> SOURCE DATA:
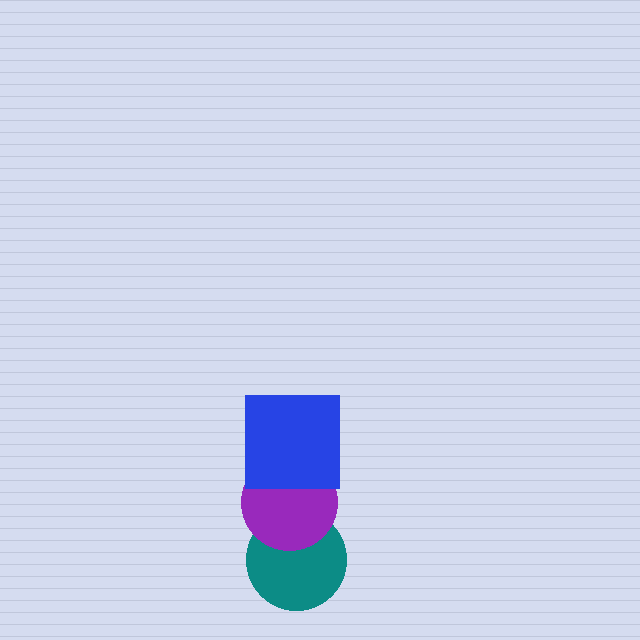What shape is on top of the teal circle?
The purple circle is on top of the teal circle.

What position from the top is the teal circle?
The teal circle is 3rd from the top.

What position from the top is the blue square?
The blue square is 1st from the top.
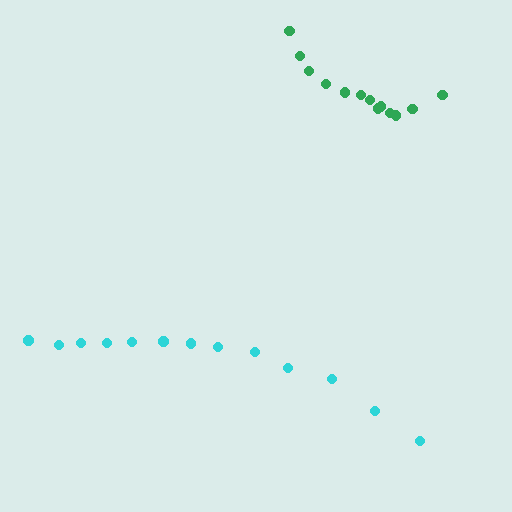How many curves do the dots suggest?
There are 2 distinct paths.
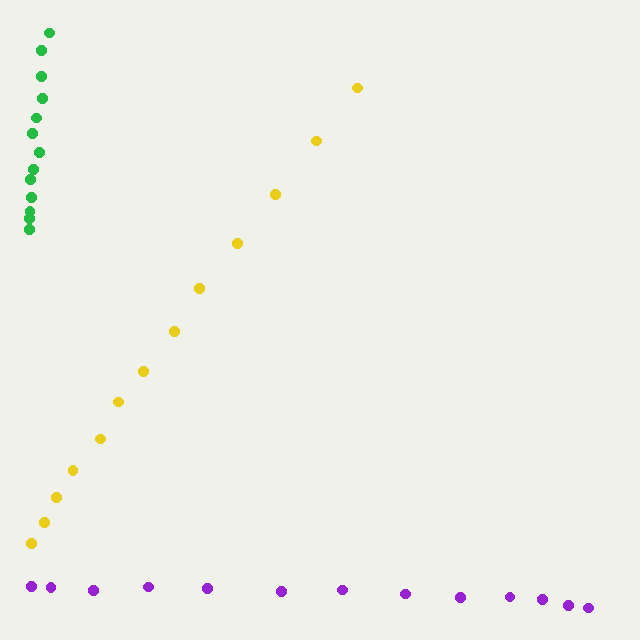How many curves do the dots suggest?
There are 3 distinct paths.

> PROBLEM TO SOLVE:
Without the pictures, print the records in full, exactly as they appear.

> TASK RESPONSE:
What shape is on top of the teal circle?
The purple circle is on top of the teal circle.

What position from the top is the teal circle?
The teal circle is 3rd from the top.

What position from the top is the blue square?
The blue square is 1st from the top.
How many curves do the dots suggest?
There are 2 distinct paths.
How many curves do the dots suggest?
There are 3 distinct paths.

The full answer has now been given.